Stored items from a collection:
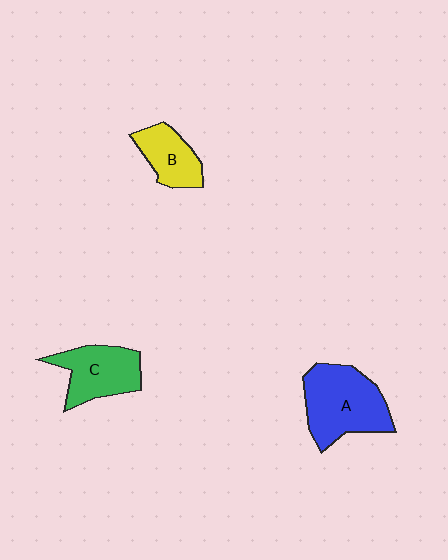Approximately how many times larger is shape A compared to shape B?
Approximately 1.8 times.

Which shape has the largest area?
Shape A (blue).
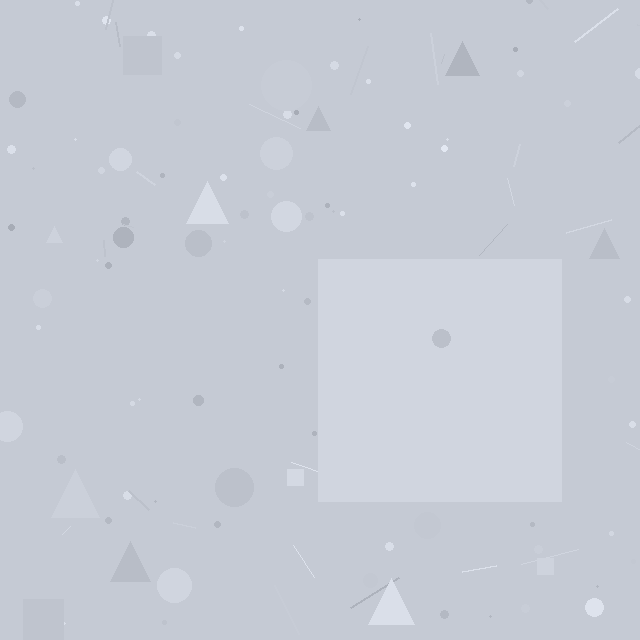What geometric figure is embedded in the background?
A square is embedded in the background.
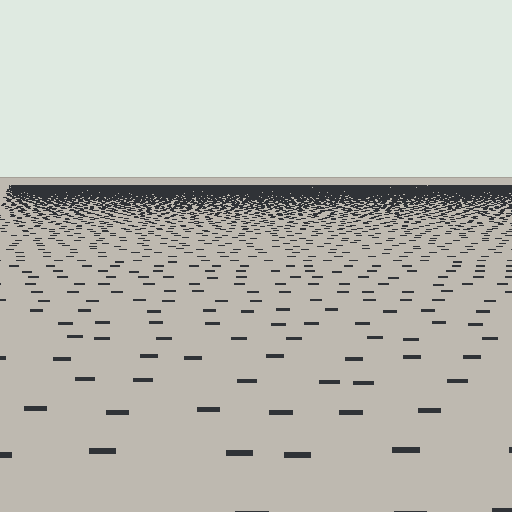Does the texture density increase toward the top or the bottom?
Density increases toward the top.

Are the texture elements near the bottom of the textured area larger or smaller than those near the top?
Larger. Near the bottom, elements are closer to the viewer and appear at a bigger on-screen size.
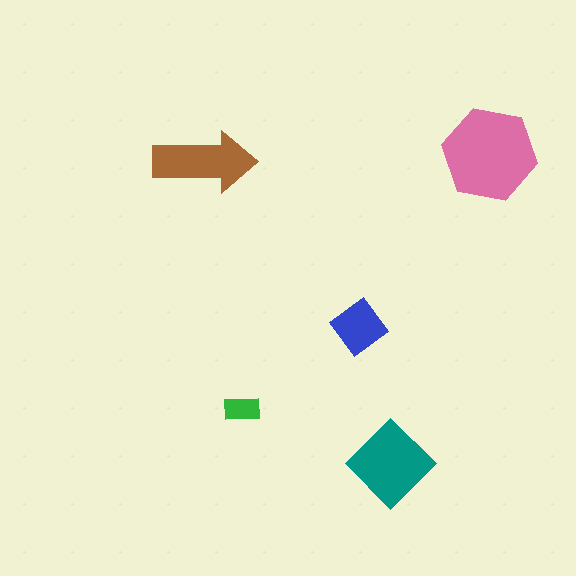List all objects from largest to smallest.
The pink hexagon, the teal diamond, the brown arrow, the blue diamond, the green rectangle.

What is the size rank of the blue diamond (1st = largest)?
4th.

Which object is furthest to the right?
The pink hexagon is rightmost.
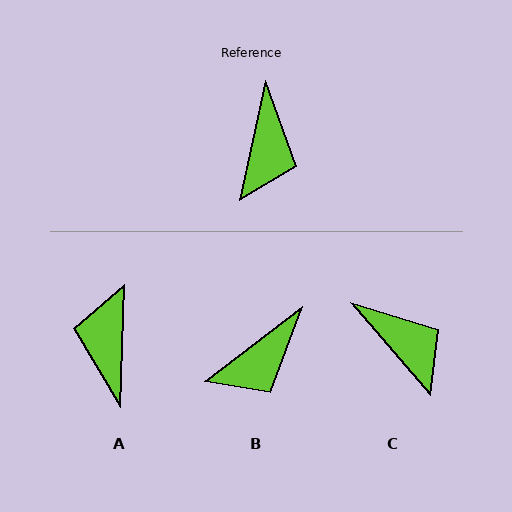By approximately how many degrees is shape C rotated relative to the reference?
Approximately 53 degrees counter-clockwise.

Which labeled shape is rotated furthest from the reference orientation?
A, about 169 degrees away.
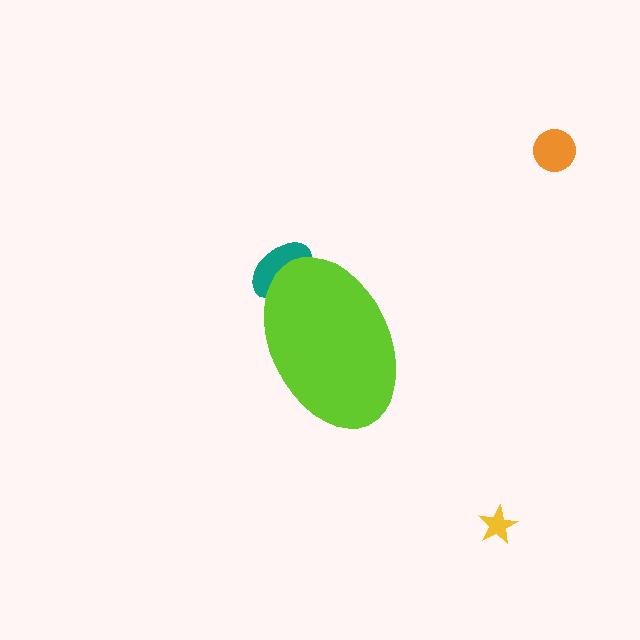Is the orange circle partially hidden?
No, the orange circle is fully visible.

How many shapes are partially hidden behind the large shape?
1 shape is partially hidden.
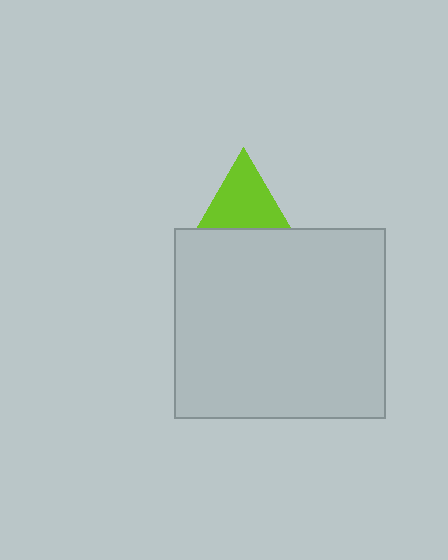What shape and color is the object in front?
The object in front is a light gray rectangle.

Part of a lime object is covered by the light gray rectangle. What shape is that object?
It is a triangle.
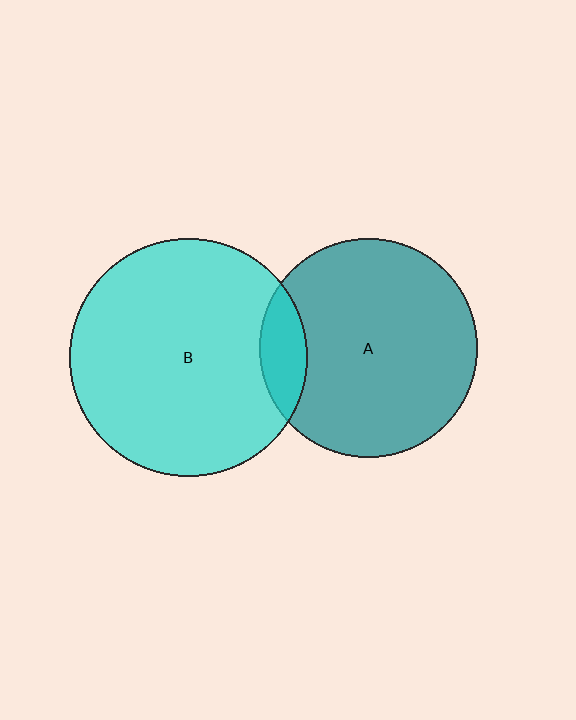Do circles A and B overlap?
Yes.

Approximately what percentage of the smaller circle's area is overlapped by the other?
Approximately 10%.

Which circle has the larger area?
Circle B (cyan).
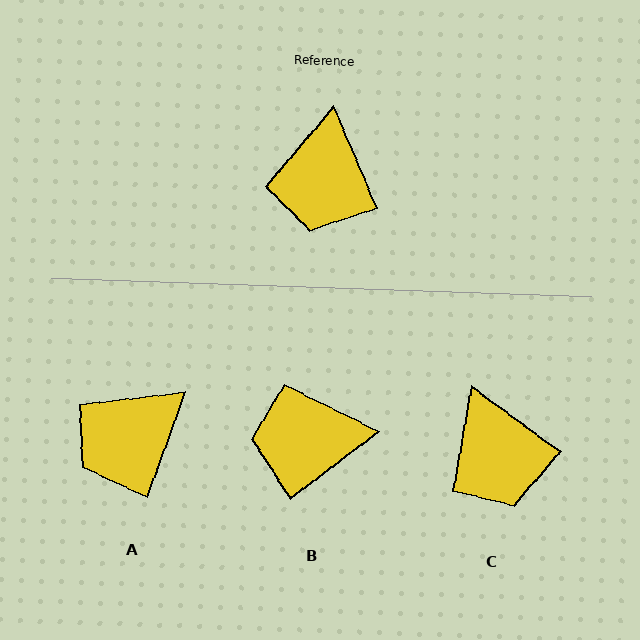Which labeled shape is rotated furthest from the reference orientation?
B, about 75 degrees away.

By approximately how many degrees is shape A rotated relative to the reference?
Approximately 43 degrees clockwise.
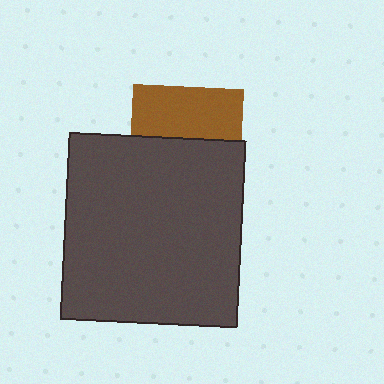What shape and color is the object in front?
The object in front is a dark gray rectangle.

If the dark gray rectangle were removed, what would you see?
You would see the complete brown square.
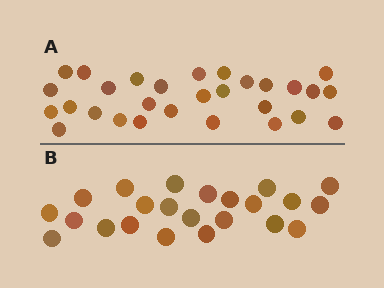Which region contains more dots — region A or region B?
Region A (the top region) has more dots.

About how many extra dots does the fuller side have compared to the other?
Region A has about 6 more dots than region B.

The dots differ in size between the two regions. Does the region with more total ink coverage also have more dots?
No. Region B has more total ink coverage because its dots are larger, but region A actually contains more individual dots. Total area can be misleading — the number of items is what matters here.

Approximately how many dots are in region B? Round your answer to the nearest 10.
About 20 dots. (The exact count is 23, which rounds to 20.)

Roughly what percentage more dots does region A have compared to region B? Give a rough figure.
About 25% more.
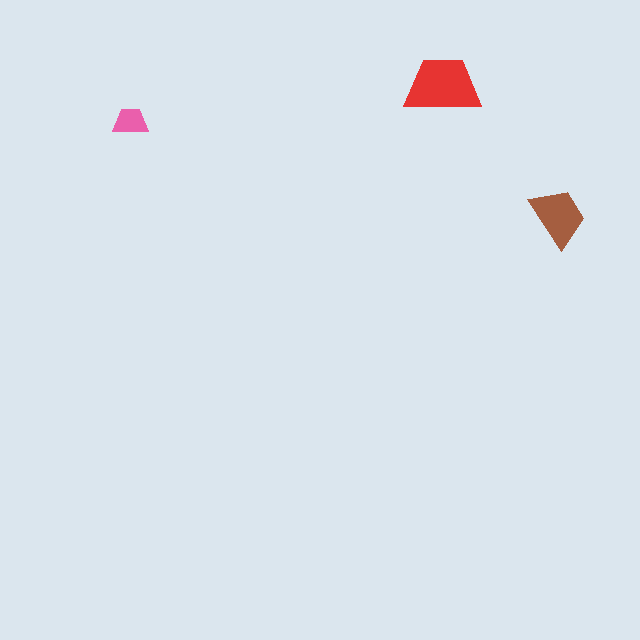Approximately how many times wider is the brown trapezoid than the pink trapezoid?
About 1.5 times wider.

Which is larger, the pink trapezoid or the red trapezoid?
The red one.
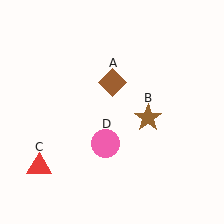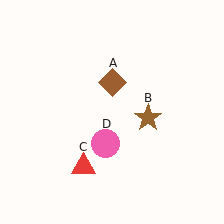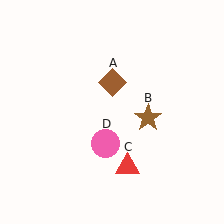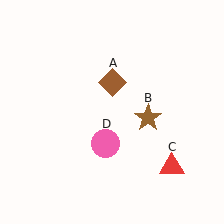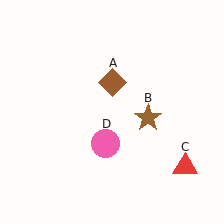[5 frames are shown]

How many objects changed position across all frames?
1 object changed position: red triangle (object C).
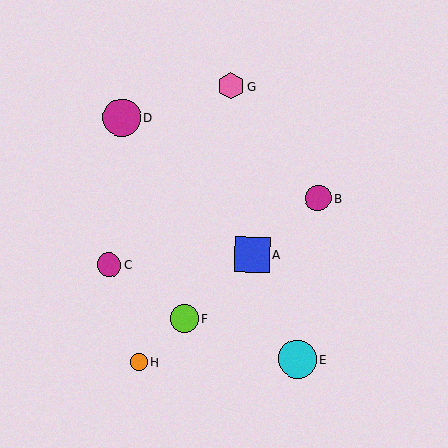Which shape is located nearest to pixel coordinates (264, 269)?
The blue square (labeled A) at (252, 255) is nearest to that location.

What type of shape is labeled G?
Shape G is a pink hexagon.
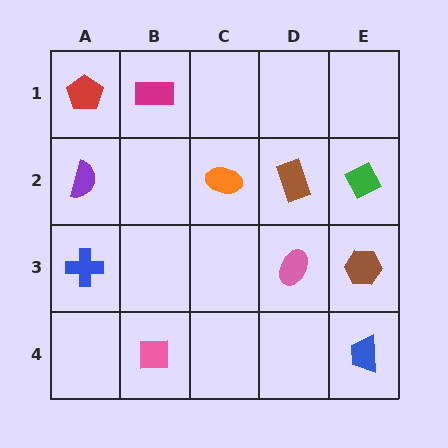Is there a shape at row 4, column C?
No, that cell is empty.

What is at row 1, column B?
A magenta rectangle.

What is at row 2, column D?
A brown rectangle.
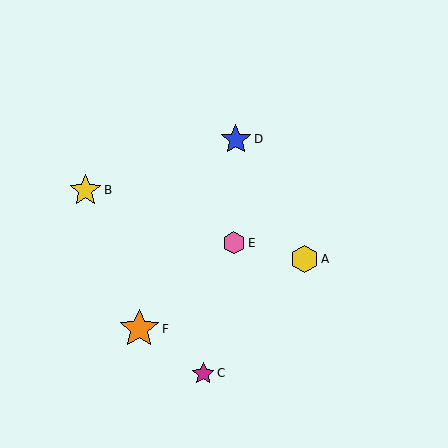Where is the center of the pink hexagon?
The center of the pink hexagon is at (234, 243).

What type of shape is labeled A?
Shape A is a yellow hexagon.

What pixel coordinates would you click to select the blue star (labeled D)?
Click at (236, 140) to select the blue star D.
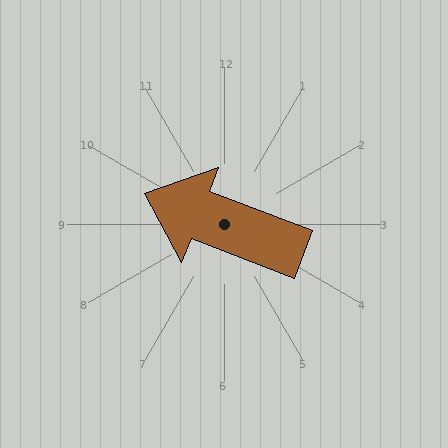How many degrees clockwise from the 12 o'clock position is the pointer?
Approximately 291 degrees.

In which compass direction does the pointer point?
West.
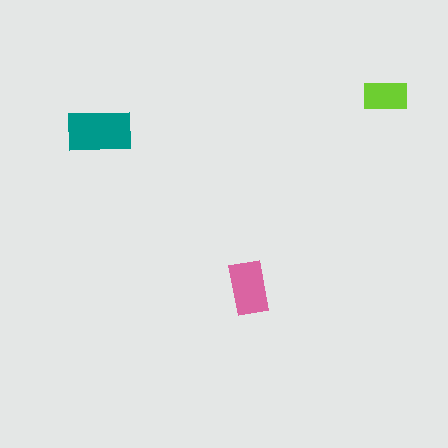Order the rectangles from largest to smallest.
the teal one, the pink one, the lime one.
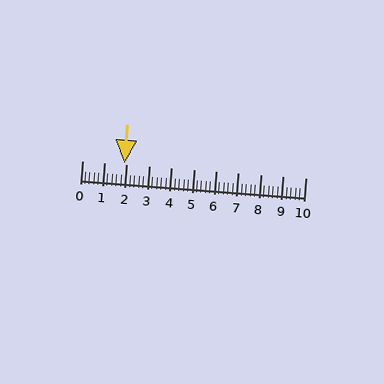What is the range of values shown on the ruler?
The ruler shows values from 0 to 10.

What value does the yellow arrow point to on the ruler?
The yellow arrow points to approximately 1.9.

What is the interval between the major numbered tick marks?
The major tick marks are spaced 1 units apart.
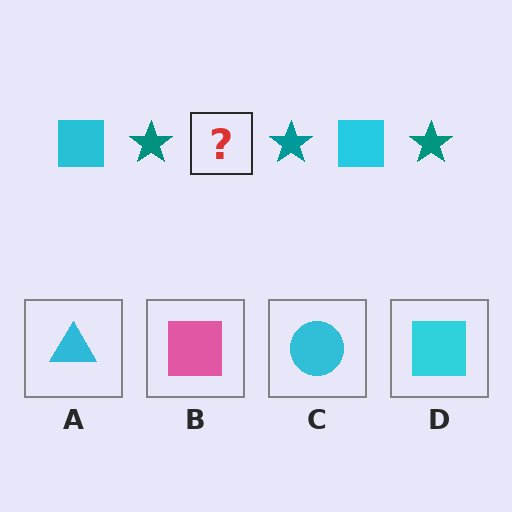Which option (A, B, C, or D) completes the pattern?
D.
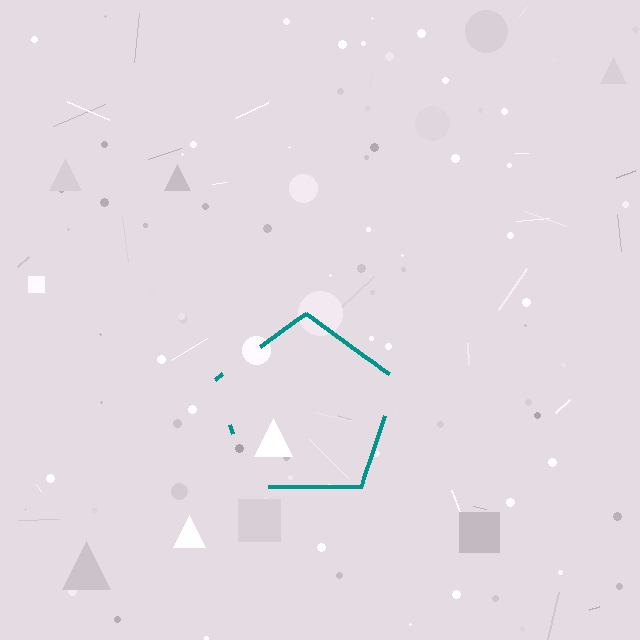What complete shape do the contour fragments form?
The contour fragments form a pentagon.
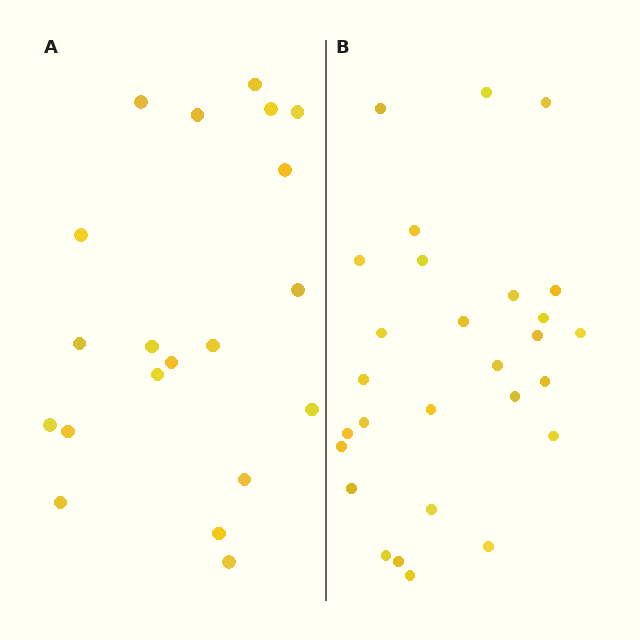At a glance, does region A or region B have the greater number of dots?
Region B (the right region) has more dots.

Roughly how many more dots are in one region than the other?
Region B has roughly 8 or so more dots than region A.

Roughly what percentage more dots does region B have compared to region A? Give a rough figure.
About 40% more.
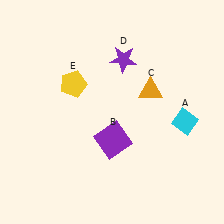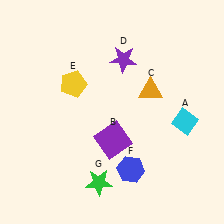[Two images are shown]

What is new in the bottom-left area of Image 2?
A green star (G) was added in the bottom-left area of Image 2.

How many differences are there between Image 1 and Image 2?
There are 2 differences between the two images.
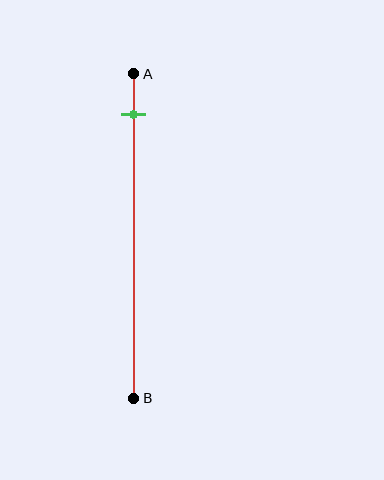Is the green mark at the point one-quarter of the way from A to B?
No, the mark is at about 15% from A, not at the 25% one-quarter point.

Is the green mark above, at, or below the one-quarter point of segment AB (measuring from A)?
The green mark is above the one-quarter point of segment AB.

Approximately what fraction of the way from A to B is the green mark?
The green mark is approximately 15% of the way from A to B.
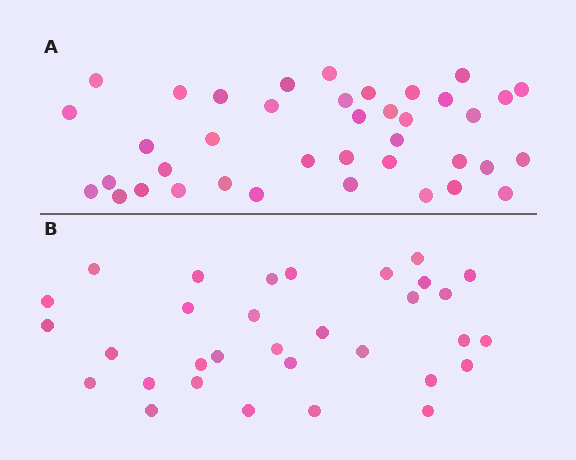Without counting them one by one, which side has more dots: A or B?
Region A (the top region) has more dots.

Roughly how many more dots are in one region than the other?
Region A has roughly 8 or so more dots than region B.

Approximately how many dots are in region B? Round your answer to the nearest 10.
About 30 dots. (The exact count is 32, which rounds to 30.)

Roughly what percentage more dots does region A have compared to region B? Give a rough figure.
About 20% more.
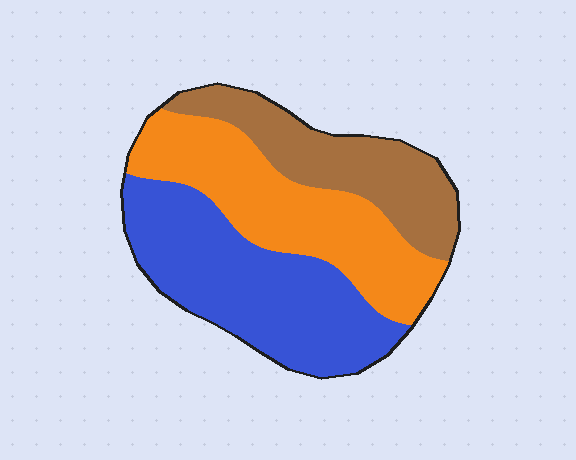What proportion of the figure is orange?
Orange takes up about one third (1/3) of the figure.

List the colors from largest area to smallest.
From largest to smallest: blue, orange, brown.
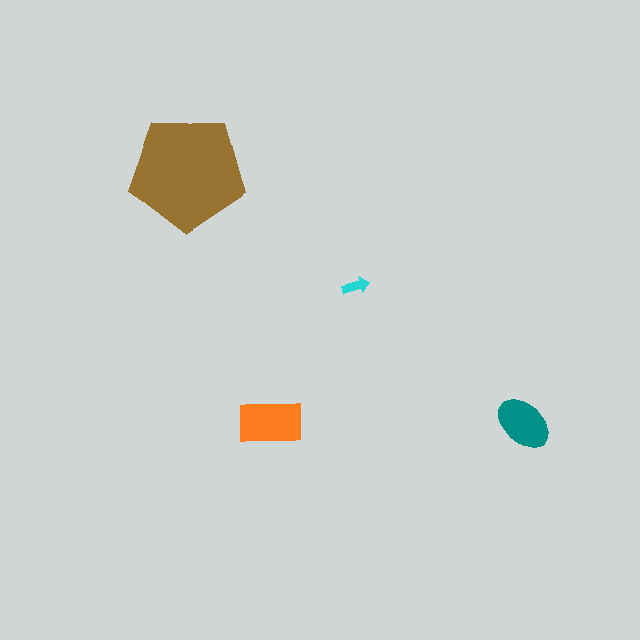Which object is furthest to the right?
The teal ellipse is rightmost.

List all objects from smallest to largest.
The cyan arrow, the teal ellipse, the orange rectangle, the brown pentagon.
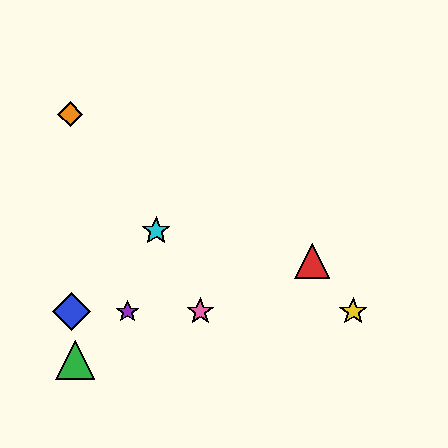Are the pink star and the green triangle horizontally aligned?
No, the pink star is at y≈312 and the green triangle is at y≈360.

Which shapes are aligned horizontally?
The blue diamond, the yellow star, the purple star, the pink star are aligned horizontally.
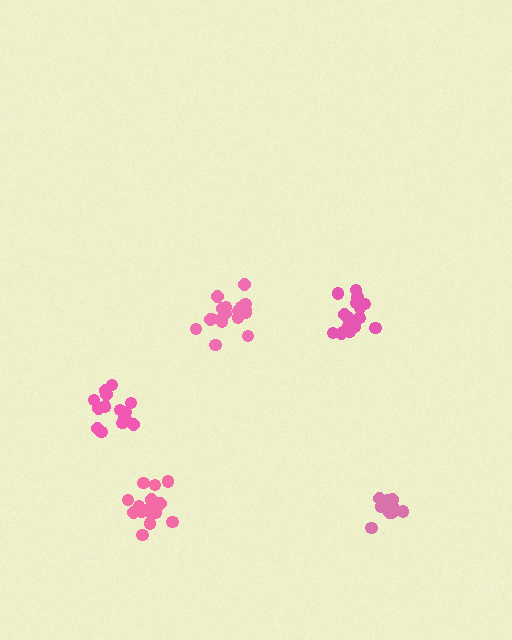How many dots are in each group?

▸ **AIM OF THE EXERCISE**:
Keep to the lines between the line with "What is the interval" and the line with "[Two images are shown]", inclusive, and transcribe them without pictures.

▸ **RIGHT ANSWER**:
What is the interval between the major numbered tick marks?
The major tick marks are spaced 1 units apart.
Which option (A, B, C, or D) completes the pattern?
D.
What complete shape do the contour fragments form?
The contour fragments form a pentagon.
At a glance, does region A or region B have the greater number of dots?
Region B (the right region) has more dots.

Roughly how many more dots are in one region than the other?
Region B has roughly 8 or so more dots than region A.

Roughly what percentage more dots does region B have compared to region A? Give a rough figure.
About 40% more.
[Two images are shown]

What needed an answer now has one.